YOUR TASK — Repeat, word for word, the line with "What are the grid coordinates of point A?" and each one after it to the end. No picture goes into the copy.

GIVEN DATA —
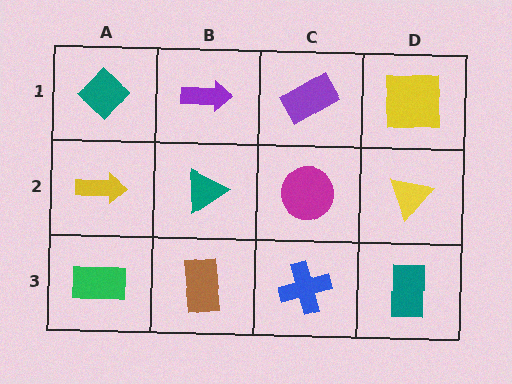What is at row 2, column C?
A magenta circle.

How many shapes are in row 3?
4 shapes.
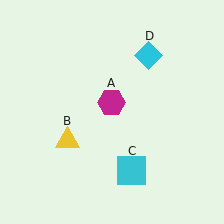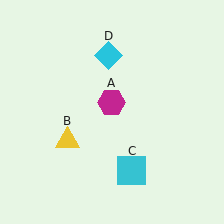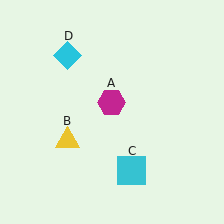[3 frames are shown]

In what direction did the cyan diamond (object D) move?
The cyan diamond (object D) moved left.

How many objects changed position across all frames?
1 object changed position: cyan diamond (object D).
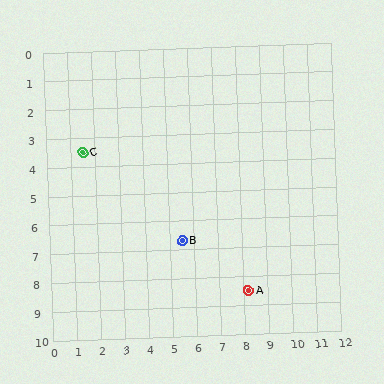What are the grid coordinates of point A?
Point A is at approximately (8.2, 8.5).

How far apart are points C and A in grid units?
Points C and A are about 8.4 grid units apart.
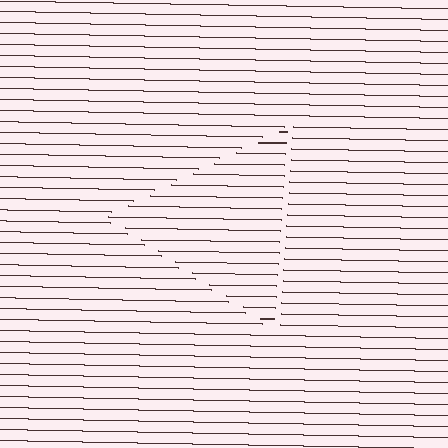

ANSWER FOR THIS EXERCISE —
What are the grid coordinates of point A?
Point A is at approximately (8.2, 8.5).

How far apart are points C and A in grid units?
Points C and A are about 8.4 grid units apart.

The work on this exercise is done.